# Task to carry out:
Repeat the data that follows, word for word, without the images.

==== Data for this task ====

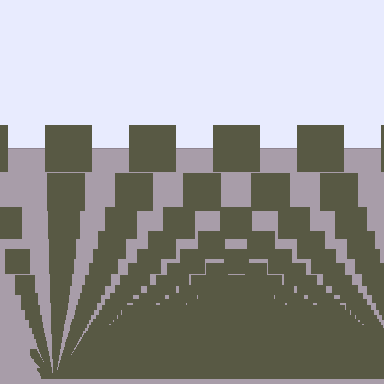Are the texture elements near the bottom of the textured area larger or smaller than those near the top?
Smaller. The gradient is inverted — elements near the bottom are smaller and denser.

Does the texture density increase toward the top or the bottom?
Density increases toward the bottom.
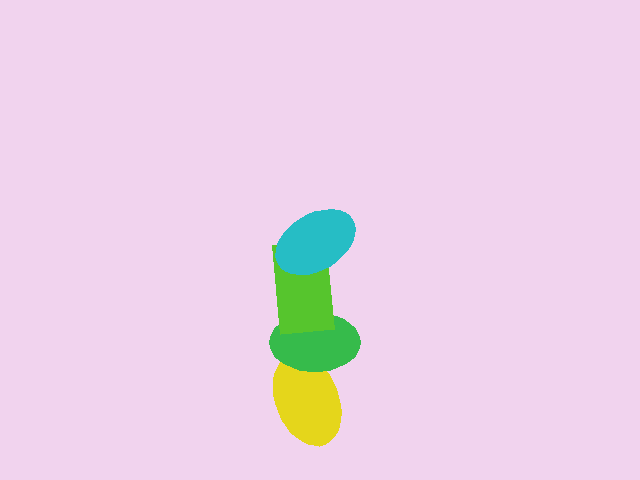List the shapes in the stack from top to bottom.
From top to bottom: the cyan ellipse, the lime rectangle, the green ellipse, the yellow ellipse.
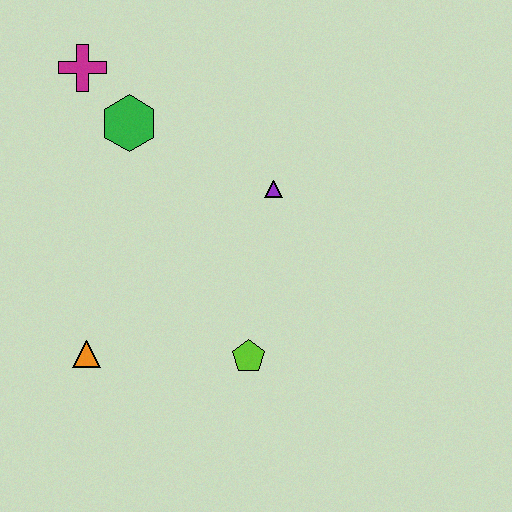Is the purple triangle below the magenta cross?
Yes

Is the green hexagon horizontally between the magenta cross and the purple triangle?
Yes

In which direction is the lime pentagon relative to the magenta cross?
The lime pentagon is below the magenta cross.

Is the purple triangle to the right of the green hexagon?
Yes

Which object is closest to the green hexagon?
The magenta cross is closest to the green hexagon.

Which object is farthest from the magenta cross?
The lime pentagon is farthest from the magenta cross.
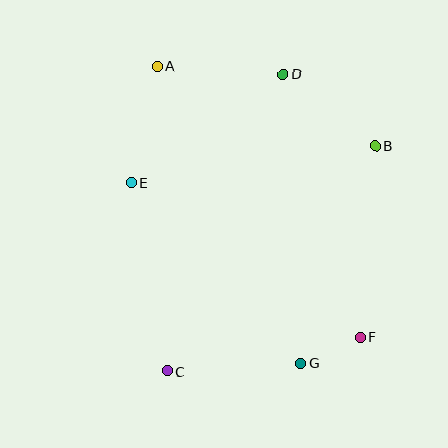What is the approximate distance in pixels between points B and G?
The distance between B and G is approximately 229 pixels.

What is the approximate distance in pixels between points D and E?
The distance between D and E is approximately 187 pixels.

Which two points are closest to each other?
Points F and G are closest to each other.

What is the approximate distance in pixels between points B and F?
The distance between B and F is approximately 192 pixels.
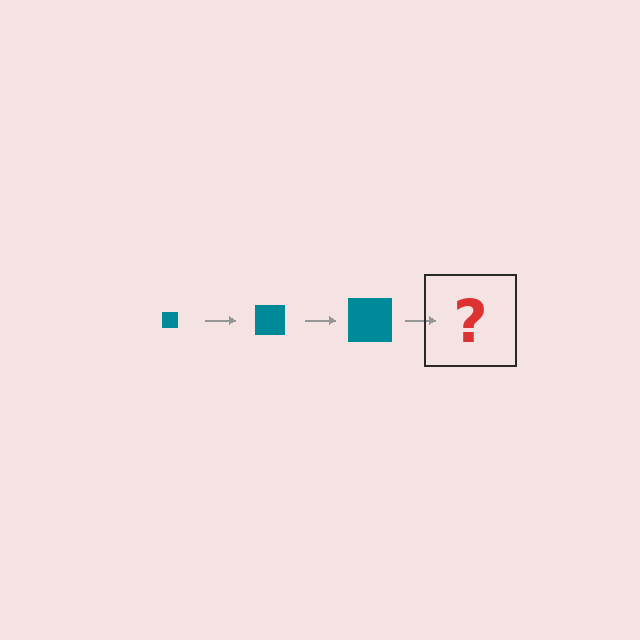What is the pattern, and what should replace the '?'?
The pattern is that the square gets progressively larger each step. The '?' should be a teal square, larger than the previous one.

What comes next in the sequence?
The next element should be a teal square, larger than the previous one.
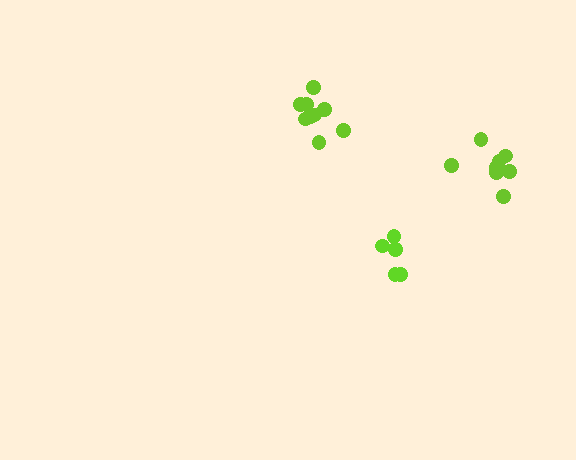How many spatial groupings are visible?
There are 3 spatial groupings.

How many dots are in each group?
Group 1: 5 dots, Group 2: 9 dots, Group 3: 8 dots (22 total).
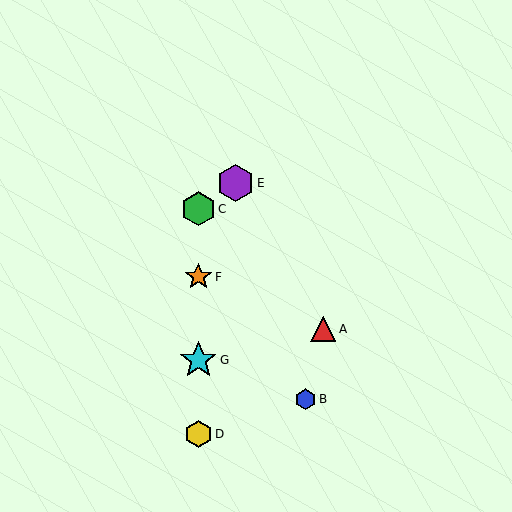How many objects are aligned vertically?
4 objects (C, D, F, G) are aligned vertically.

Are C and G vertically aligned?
Yes, both are at x≈198.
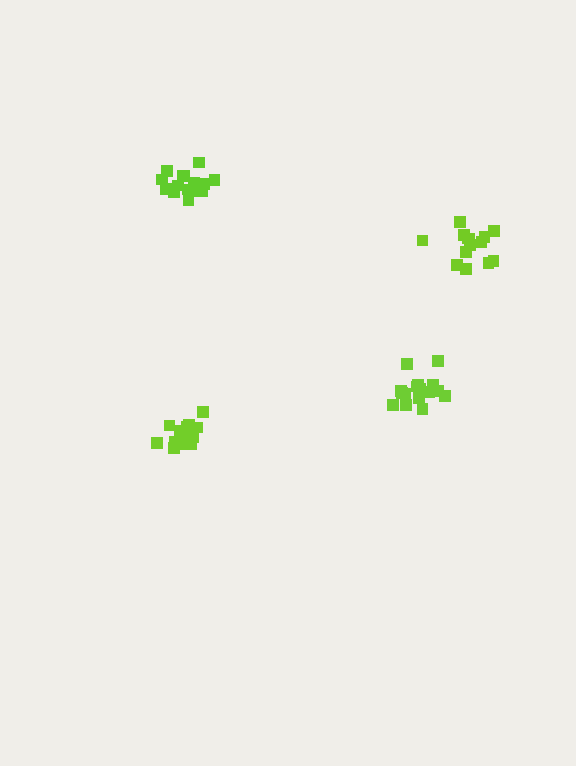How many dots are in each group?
Group 1: 18 dots, Group 2: 18 dots, Group 3: 18 dots, Group 4: 14 dots (68 total).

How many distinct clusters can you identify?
There are 4 distinct clusters.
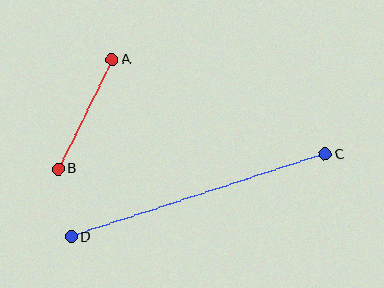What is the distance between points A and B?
The distance is approximately 122 pixels.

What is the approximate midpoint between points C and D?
The midpoint is at approximately (198, 196) pixels.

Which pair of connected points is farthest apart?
Points C and D are farthest apart.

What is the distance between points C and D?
The distance is approximately 267 pixels.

====

# Reply:
Are the texture elements near the bottom of the textured area larger or smaller than those near the top?
Smaller. The gradient is inverted — elements near the bottom are smaller and denser.

Does the texture density increase toward the top or the bottom?
Density increases toward the bottom.
List the shapes in the stack from top to bottom.
From top to bottom: the cyan ellipse, the lime rectangle, the green ellipse, the yellow ellipse.
Is the purple triangle below the magenta cross?
Yes

Is the green hexagon horizontally between the magenta cross and the purple triangle?
Yes

In which direction is the lime pentagon relative to the magenta cross?
The lime pentagon is below the magenta cross.

Is the purple triangle to the right of the green hexagon?
Yes

Which object is closest to the green hexagon?
The magenta cross is closest to the green hexagon.

Which object is farthest from the magenta cross?
The lime pentagon is farthest from the magenta cross.
What is the approximate distance in pixels between points B and G?
The distance between B and G is approximately 229 pixels.

What is the approximate distance in pixels between points D and E?
The distance between D and E is approximately 187 pixels.

Which two points are closest to each other?
Points F and G are closest to each other.

What is the approximate distance in pixels between points B and F?
The distance between B and F is approximately 192 pixels.
What is the pattern, and what should replace the '?'?
The pattern is that the square gets progressively larger each step. The '?' should be a teal square, larger than the previous one.

What comes next in the sequence?
The next element should be a teal square, larger than the previous one.
How many spatial groupings are visible?
There are 3 spatial groupings.

How many dots are in each group?
Group 1: 5 dots, Group 2: 9 dots, Group 3: 8 dots (22 total).
How many objects are aligned vertically?
4 objects (C, D, F, G) are aligned vertically.

Are C and G vertically aligned?
Yes, both are at x≈198.
How many dots are in each group?
Group 1: 18 dots, Group 2: 18 dots, Group 3: 18 dots, Group 4: 14 dots (68 total).

How many distinct clusters can you identify?
There are 4 distinct clusters.
What is the distance between points A and B?
The distance is approximately 122 pixels.

What is the approximate midpoint between points C and D?
The midpoint is at approximately (198, 196) pixels.

Which pair of connected points is farthest apart?
Points C and D are farthest apart.

What is the distance between points C and D?
The distance is approximately 267 pixels.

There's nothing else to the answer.